**Extracted data**
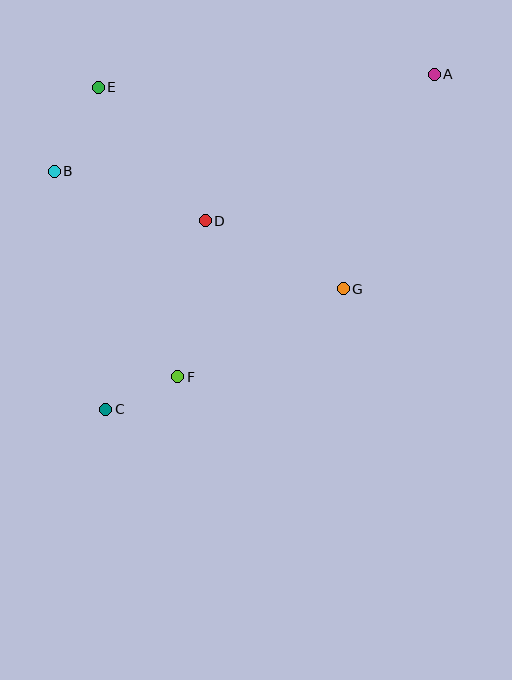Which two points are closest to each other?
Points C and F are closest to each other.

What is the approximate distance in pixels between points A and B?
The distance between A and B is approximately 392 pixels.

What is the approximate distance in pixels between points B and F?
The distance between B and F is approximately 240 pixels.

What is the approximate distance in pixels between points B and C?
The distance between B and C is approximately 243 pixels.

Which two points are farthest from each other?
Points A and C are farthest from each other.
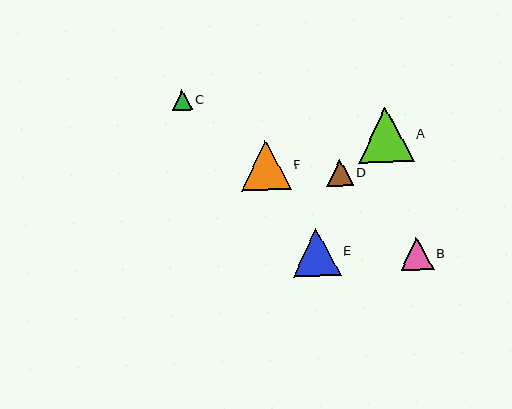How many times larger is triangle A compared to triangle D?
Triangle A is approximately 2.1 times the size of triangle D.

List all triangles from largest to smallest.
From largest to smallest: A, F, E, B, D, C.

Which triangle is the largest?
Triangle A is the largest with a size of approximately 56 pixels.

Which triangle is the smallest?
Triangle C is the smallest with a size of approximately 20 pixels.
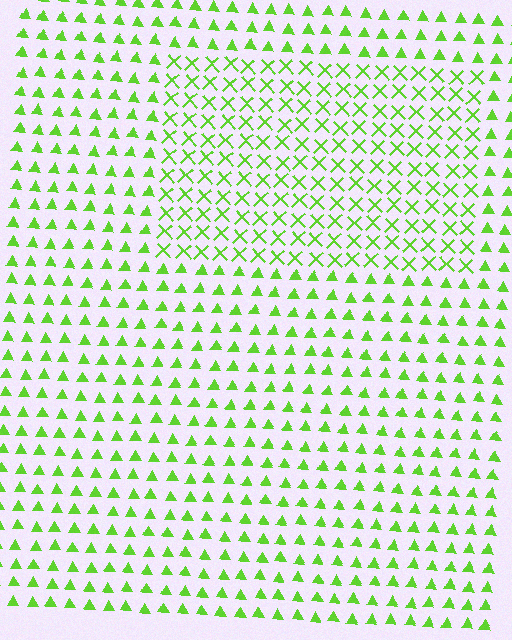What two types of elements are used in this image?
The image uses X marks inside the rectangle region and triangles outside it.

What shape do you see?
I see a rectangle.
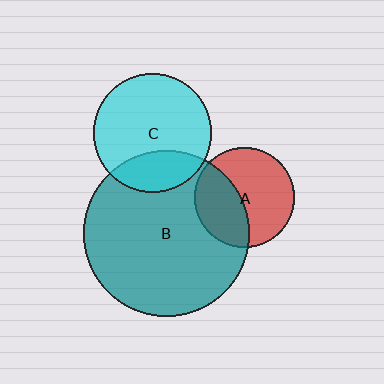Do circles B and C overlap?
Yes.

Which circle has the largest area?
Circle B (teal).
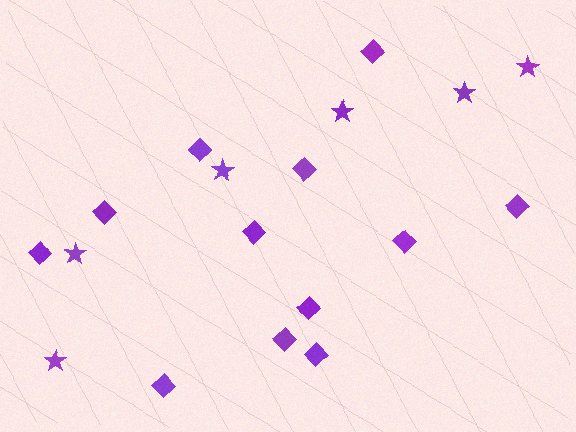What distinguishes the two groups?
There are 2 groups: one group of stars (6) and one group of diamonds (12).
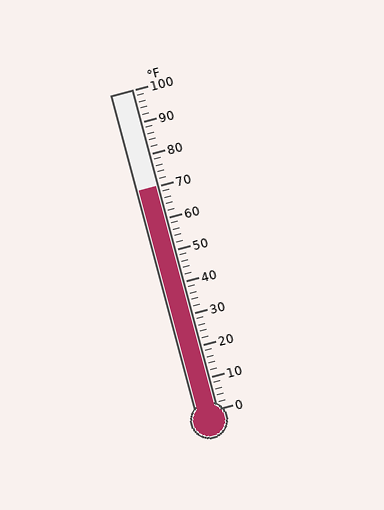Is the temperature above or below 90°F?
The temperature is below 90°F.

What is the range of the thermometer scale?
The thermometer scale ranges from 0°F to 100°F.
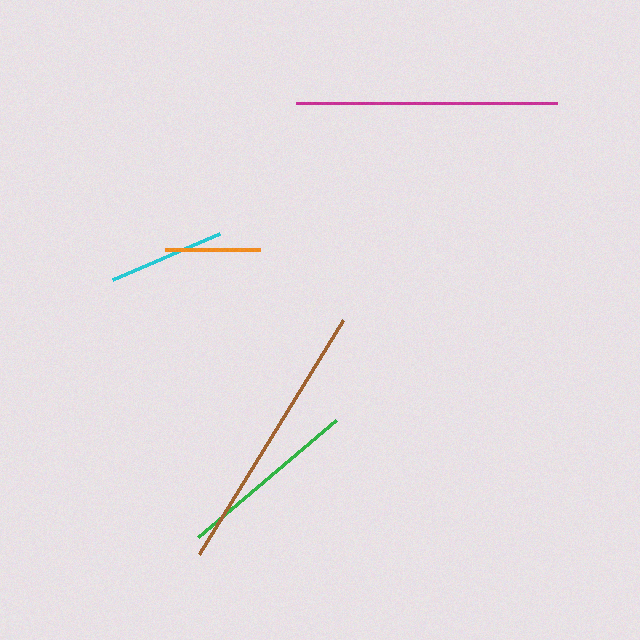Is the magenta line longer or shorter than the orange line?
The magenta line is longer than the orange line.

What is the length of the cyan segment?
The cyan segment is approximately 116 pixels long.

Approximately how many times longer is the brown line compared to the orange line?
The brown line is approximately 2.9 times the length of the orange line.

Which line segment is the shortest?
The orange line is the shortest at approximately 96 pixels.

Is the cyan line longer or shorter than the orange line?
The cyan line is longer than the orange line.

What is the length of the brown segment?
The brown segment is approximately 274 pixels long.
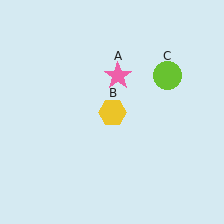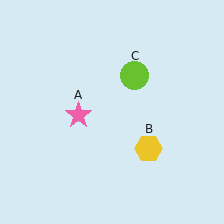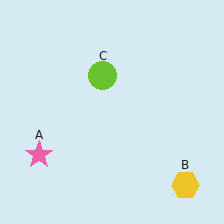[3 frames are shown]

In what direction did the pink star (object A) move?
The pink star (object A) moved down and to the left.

**Do this**
An exact transcription of all the entries is required, without the pictures.

**Exercise solution**
Which two points are closest to each other?
Points C and F are closest to each other.

What is the approximate distance in pixels between points A and B?
The distance between A and B is approximately 392 pixels.

What is the approximate distance in pixels between points B and F?
The distance between B and F is approximately 240 pixels.

What is the approximate distance in pixels between points B and C?
The distance between B and C is approximately 243 pixels.

Which two points are farthest from each other?
Points A and C are farthest from each other.
How many times larger is triangle A compared to triangle D?
Triangle A is approximately 2.1 times the size of triangle D.

List all triangles from largest to smallest.
From largest to smallest: A, F, E, B, D, C.

Which triangle is the largest?
Triangle A is the largest with a size of approximately 56 pixels.

Which triangle is the smallest?
Triangle C is the smallest with a size of approximately 20 pixels.
What two types of elements are used in this image?
The image uses X marks inside the rectangle region and triangles outside it.

What shape do you see?
I see a rectangle.
Do circles B and C overlap?
Yes.

Which circle has the largest area?
Circle B (teal).
What distinguishes the two groups?
There are 2 groups: one group of stars (6) and one group of diamonds (12).
Is the temperature above or below 90°F?
The temperature is below 90°F.

What is the range of the thermometer scale?
The thermometer scale ranges from 0°F to 100°F.
Is the magenta line longer or shorter than the orange line?
The magenta line is longer than the orange line.

What is the length of the cyan segment?
The cyan segment is approximately 116 pixels long.

Approximately how many times longer is the brown line compared to the orange line?
The brown line is approximately 2.9 times the length of the orange line.

Which line segment is the shortest?
The orange line is the shortest at approximately 96 pixels.

Is the cyan line longer or shorter than the orange line?
The cyan line is longer than the orange line.

What is the length of the brown segment?
The brown segment is approximately 274 pixels long.
[3 frames are shown]

In what direction did the pink star (object A) move?
The pink star (object A) moved down and to the left.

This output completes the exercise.